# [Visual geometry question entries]
** BEGIN **

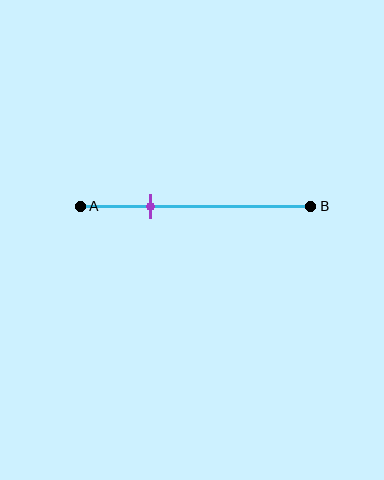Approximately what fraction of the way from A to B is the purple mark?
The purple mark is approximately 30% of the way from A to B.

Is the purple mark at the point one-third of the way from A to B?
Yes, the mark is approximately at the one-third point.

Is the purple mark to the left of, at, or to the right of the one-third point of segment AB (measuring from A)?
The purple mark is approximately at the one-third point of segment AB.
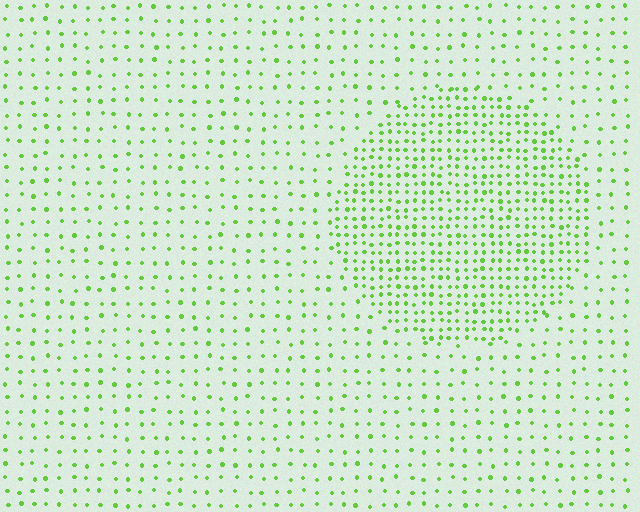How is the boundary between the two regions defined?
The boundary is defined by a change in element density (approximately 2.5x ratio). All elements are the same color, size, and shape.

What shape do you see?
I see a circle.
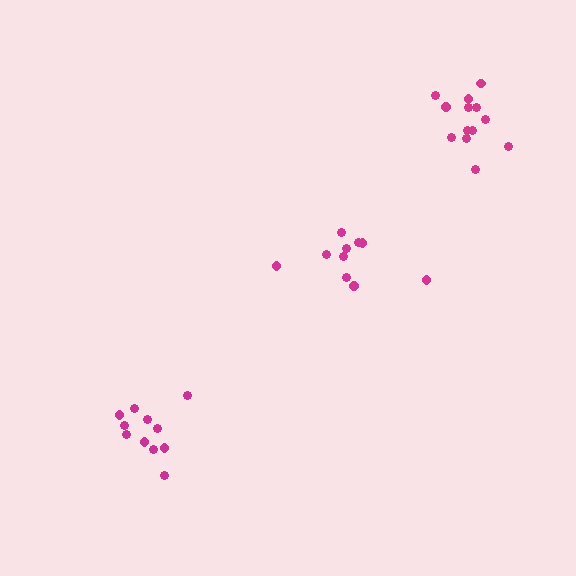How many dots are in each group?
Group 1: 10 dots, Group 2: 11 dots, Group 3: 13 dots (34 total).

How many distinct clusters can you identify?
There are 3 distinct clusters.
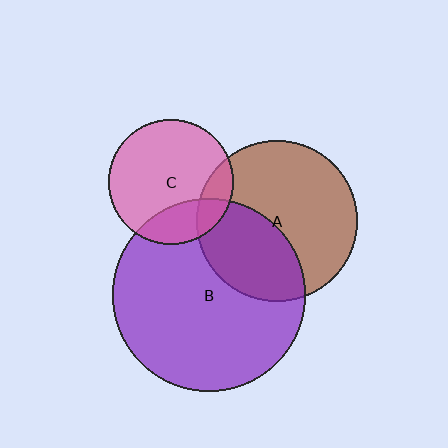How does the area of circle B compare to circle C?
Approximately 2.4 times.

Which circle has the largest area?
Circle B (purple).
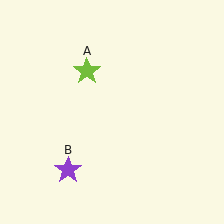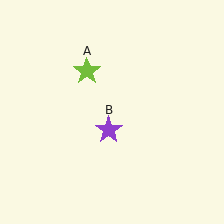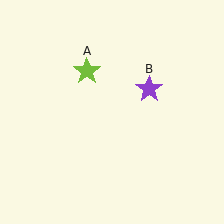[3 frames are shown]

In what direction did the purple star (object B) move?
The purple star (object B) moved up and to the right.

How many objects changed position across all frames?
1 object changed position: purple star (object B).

** END **

# [CHALLENGE]
Output only the lines running from the line with "Which circle has the largest area?" through the last line of the entries above, inclusive, with pictures excluded.

# [RESPONSE]
Which circle has the largest area?
Circle B (purple).
[3 frames are shown]

In what direction did the purple star (object B) move?
The purple star (object B) moved up and to the right.

How many objects changed position across all frames?
1 object changed position: purple star (object B).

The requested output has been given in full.